__What the task asks__
Record by record, give the entire listing again exactly.
□ □ □ □ □ □ □
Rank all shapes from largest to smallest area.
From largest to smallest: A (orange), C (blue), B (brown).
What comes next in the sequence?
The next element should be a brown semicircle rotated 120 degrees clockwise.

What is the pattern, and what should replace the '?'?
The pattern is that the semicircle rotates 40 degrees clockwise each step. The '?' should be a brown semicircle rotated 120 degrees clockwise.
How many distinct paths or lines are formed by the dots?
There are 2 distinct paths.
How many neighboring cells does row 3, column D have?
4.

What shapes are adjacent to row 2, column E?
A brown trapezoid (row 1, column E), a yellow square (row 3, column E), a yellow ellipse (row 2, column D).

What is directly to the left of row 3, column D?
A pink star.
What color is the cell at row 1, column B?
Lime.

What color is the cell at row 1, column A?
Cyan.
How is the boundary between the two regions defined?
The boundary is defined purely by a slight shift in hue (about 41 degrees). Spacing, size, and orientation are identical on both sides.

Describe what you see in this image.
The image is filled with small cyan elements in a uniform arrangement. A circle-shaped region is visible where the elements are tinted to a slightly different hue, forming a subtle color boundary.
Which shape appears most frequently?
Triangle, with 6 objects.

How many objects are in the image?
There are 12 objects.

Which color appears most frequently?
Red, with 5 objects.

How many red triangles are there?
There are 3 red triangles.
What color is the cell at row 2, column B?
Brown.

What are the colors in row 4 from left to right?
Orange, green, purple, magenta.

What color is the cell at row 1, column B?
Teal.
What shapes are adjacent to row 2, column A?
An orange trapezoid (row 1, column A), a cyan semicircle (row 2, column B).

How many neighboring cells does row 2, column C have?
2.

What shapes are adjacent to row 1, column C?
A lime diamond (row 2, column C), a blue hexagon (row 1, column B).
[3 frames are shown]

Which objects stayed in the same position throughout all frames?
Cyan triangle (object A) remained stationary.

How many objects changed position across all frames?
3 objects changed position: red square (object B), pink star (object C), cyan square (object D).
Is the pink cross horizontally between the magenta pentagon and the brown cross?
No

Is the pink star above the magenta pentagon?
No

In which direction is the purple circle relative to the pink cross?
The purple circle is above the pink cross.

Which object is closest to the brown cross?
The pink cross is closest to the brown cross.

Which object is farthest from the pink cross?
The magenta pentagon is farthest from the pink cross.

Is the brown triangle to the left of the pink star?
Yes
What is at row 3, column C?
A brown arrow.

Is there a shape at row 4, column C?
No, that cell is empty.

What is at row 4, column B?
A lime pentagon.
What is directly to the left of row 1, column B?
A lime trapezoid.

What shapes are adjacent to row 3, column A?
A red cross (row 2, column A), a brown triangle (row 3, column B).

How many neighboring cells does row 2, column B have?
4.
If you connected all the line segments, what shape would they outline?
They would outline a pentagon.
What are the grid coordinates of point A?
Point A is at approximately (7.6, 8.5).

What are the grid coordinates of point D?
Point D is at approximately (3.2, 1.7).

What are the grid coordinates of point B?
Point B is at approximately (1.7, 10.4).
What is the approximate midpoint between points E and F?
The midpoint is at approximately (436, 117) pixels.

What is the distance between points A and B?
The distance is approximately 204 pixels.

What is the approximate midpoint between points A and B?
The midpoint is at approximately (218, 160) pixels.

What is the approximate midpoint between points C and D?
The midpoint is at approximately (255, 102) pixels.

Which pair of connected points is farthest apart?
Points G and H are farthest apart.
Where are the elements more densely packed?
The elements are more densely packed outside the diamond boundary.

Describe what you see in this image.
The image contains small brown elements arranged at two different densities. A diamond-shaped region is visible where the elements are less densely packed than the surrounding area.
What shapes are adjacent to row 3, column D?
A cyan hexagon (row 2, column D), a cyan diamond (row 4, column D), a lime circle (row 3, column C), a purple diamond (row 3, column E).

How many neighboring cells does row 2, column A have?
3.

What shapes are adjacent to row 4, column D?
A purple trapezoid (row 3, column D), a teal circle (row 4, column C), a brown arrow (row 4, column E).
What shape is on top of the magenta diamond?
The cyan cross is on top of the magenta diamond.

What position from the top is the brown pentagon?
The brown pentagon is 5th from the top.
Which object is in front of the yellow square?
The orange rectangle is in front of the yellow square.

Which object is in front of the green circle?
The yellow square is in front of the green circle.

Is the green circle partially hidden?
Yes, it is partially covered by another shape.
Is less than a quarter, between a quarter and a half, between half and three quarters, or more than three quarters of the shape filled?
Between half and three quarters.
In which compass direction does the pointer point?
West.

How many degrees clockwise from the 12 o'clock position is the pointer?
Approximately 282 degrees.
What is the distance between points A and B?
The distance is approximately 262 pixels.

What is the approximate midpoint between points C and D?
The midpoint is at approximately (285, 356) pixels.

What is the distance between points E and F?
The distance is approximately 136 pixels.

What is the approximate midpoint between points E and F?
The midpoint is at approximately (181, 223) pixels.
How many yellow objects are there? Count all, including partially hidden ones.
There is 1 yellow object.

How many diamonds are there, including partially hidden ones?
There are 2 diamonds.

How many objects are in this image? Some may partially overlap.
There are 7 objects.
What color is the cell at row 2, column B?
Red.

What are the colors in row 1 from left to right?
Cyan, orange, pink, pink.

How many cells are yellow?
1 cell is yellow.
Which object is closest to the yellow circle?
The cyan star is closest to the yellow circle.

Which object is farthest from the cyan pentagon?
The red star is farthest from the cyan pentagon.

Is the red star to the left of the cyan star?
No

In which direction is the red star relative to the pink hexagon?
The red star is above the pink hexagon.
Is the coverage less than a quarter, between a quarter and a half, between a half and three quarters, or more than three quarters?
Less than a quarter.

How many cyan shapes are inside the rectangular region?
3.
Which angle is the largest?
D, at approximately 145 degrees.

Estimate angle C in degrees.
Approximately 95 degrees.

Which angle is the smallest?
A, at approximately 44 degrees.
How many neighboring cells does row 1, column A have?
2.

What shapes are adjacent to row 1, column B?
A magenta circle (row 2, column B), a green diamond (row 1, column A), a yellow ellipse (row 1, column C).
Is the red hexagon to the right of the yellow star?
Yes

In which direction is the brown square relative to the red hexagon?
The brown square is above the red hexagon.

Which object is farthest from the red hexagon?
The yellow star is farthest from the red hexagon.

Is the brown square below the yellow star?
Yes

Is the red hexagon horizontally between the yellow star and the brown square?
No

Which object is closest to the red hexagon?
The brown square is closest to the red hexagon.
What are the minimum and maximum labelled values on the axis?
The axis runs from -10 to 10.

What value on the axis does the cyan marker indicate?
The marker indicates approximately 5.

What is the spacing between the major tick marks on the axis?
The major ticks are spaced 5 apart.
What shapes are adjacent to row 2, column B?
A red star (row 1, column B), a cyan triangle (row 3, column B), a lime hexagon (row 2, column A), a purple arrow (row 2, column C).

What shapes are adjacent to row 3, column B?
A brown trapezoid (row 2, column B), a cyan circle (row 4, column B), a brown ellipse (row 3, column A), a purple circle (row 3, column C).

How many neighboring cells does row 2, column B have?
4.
□ □ □ □ □ □ □
__The completed task__
Rank all shapes from largest to smallest area.
From largest to smallest: A (orange), C (blue), B (brown).
What comes next in the sequence?
The next element should be a brown semicircle rotated 120 degrees clockwise.

What is the pattern, and what should replace the '?'?
The pattern is that the semicircle rotates 40 degrees clockwise each step. The '?' should be a brown semicircle rotated 120 degrees clockwise.
How many distinct paths or lines are formed by the dots?
There are 2 distinct paths.
How many neighboring cells does row 3, column D have?
4.

What shapes are adjacent to row 2, column E?
A brown trapezoid (row 1, column E), a yellow square (row 3, column E), a yellow ellipse (row 2, column D).

What is directly to the left of row 3, column D?
A pink star.
What color is the cell at row 1, column B?
Lime.

What color is the cell at row 1, column A?
Cyan.
How is the boundary between the two regions defined?
The boundary is defined purely by a slight shift in hue (about 41 degrees). Spacing, size, and orientation are identical on both sides.

Describe what you see in this image.
The image is filled with small cyan elements in a uniform arrangement. A circle-shaped region is visible where the elements are tinted to a slightly different hue, forming a subtle color boundary.
Which shape appears most frequently?
Triangle, with 6 objects.

How many objects are in the image?
There are 12 objects.

Which color appears most frequently?
Red, with 5 objects.

How many red triangles are there?
There are 3 red triangles.
What color is the cell at row 2, column B?
Brown.

What are the colors in row 4 from left to right?
Orange, green, purple, magenta.

What color is the cell at row 1, column B?
Teal.
What shapes are adjacent to row 2, column A?
An orange trapezoid (row 1, column A), a cyan semicircle (row 2, column B).

How many neighboring cells does row 2, column C have?
2.

What shapes are adjacent to row 1, column C?
A lime diamond (row 2, column C), a blue hexagon (row 1, column B).
[3 frames are shown]

Which objects stayed in the same position throughout all frames?
Cyan triangle (object A) remained stationary.

How many objects changed position across all frames?
3 objects changed position: red square (object B), pink star (object C), cyan square (object D).
Is the pink cross horizontally between the magenta pentagon and the brown cross?
No

Is the pink star above the magenta pentagon?
No

In which direction is the purple circle relative to the pink cross?
The purple circle is above the pink cross.

Which object is closest to the brown cross?
The pink cross is closest to the brown cross.

Which object is farthest from the pink cross?
The magenta pentagon is farthest from the pink cross.

Is the brown triangle to the left of the pink star?
Yes
What is at row 3, column C?
A brown arrow.

Is there a shape at row 4, column C?
No, that cell is empty.

What is at row 4, column B?
A lime pentagon.
What is directly to the left of row 1, column B?
A lime trapezoid.

What shapes are adjacent to row 3, column A?
A red cross (row 2, column A), a brown triangle (row 3, column B).

How many neighboring cells does row 2, column B have?
4.
If you connected all the line segments, what shape would they outline?
They would outline a pentagon.
What are the grid coordinates of point A?
Point A is at approximately (7.6, 8.5).

What are the grid coordinates of point D?
Point D is at approximately (3.2, 1.7).

What are the grid coordinates of point B?
Point B is at approximately (1.7, 10.4).
What is the approximate midpoint between points E and F?
The midpoint is at approximately (436, 117) pixels.

What is the distance between points A and B?
The distance is approximately 204 pixels.

What is the approximate midpoint between points A and B?
The midpoint is at approximately (218, 160) pixels.

What is the approximate midpoint between points C and D?
The midpoint is at approximately (255, 102) pixels.

Which pair of connected points is farthest apart?
Points G and H are farthest apart.
Where are the elements more densely packed?
The elements are more densely packed outside the diamond boundary.

Describe what you see in this image.
The image contains small brown elements arranged at two different densities. A diamond-shaped region is visible where the elements are less densely packed than the surrounding area.
What shapes are adjacent to row 3, column D?
A cyan hexagon (row 2, column D), a cyan diamond (row 4, column D), a lime circle (row 3, column C), a purple diamond (row 3, column E).

How many neighboring cells does row 2, column A have?
3.

What shapes are adjacent to row 4, column D?
A purple trapezoid (row 3, column D), a teal circle (row 4, column C), a brown arrow (row 4, column E).
What shape is on top of the magenta diamond?
The cyan cross is on top of the magenta diamond.

What position from the top is the brown pentagon?
The brown pentagon is 5th from the top.
Which object is in front of the yellow square?
The orange rectangle is in front of the yellow square.

Which object is in front of the green circle?
The yellow square is in front of the green circle.

Is the green circle partially hidden?
Yes, it is partially covered by another shape.
Is less than a quarter, between a quarter and a half, between half and three quarters, or more than three quarters of the shape filled?
Between half and three quarters.
In which compass direction does the pointer point?
West.

How many degrees clockwise from the 12 o'clock position is the pointer?
Approximately 282 degrees.
What is the distance between points A and B?
The distance is approximately 262 pixels.

What is the approximate midpoint between points C and D?
The midpoint is at approximately (285, 356) pixels.

What is the distance between points E and F?
The distance is approximately 136 pixels.

What is the approximate midpoint between points E and F?
The midpoint is at approximately (181, 223) pixels.
How many yellow objects are there? Count all, including partially hidden ones.
There is 1 yellow object.

How many diamonds are there, including partially hidden ones?
There are 2 diamonds.

How many objects are in this image? Some may partially overlap.
There are 7 objects.
What color is the cell at row 2, column B?
Red.

What are the colors in row 1 from left to right?
Cyan, orange, pink, pink.

How many cells are yellow?
1 cell is yellow.
Which object is closest to the yellow circle?
The cyan star is closest to the yellow circle.

Which object is farthest from the cyan pentagon?
The red star is farthest from the cyan pentagon.

Is the red star to the left of the cyan star?
No

In which direction is the red star relative to the pink hexagon?
The red star is above the pink hexagon.
Is the coverage less than a quarter, between a quarter and a half, between a half and three quarters, or more than three quarters?
Less than a quarter.

How many cyan shapes are inside the rectangular region?
3.
Which angle is the largest?
D, at approximately 145 degrees.

Estimate angle C in degrees.
Approximately 95 degrees.

Which angle is the smallest?
A, at approximately 44 degrees.
How many neighboring cells does row 1, column A have?
2.

What shapes are adjacent to row 1, column B?
A magenta circle (row 2, column B), a green diamond (row 1, column A), a yellow ellipse (row 1, column C).
Is the red hexagon to the right of the yellow star?
Yes

In which direction is the brown square relative to the red hexagon?
The brown square is above the red hexagon.

Which object is farthest from the red hexagon?
The yellow star is farthest from the red hexagon.

Is the brown square below the yellow star?
Yes

Is the red hexagon horizontally between the yellow star and the brown square?
No

Which object is closest to the red hexagon?
The brown square is closest to the red hexagon.
What are the minimum and maximum labelled values on the axis?
The axis runs from -10 to 10.

What value on the axis does the cyan marker indicate?
The marker indicates approximately 5.

What is the spacing between the major tick marks on the axis?
The major ticks are spaced 5 apart.
What shapes are adjacent to row 2, column B?
A red star (row 1, column B), a cyan triangle (row 3, column B), a lime hexagon (row 2, column A), a purple arrow (row 2, column C).

What shapes are adjacent to row 3, column B?
A brown trapezoid (row 2, column B), a cyan circle (row 4, column B), a brown ellipse (row 3, column A), a purple circle (row 3, column C).

How many neighboring cells does row 2, column B have?
4.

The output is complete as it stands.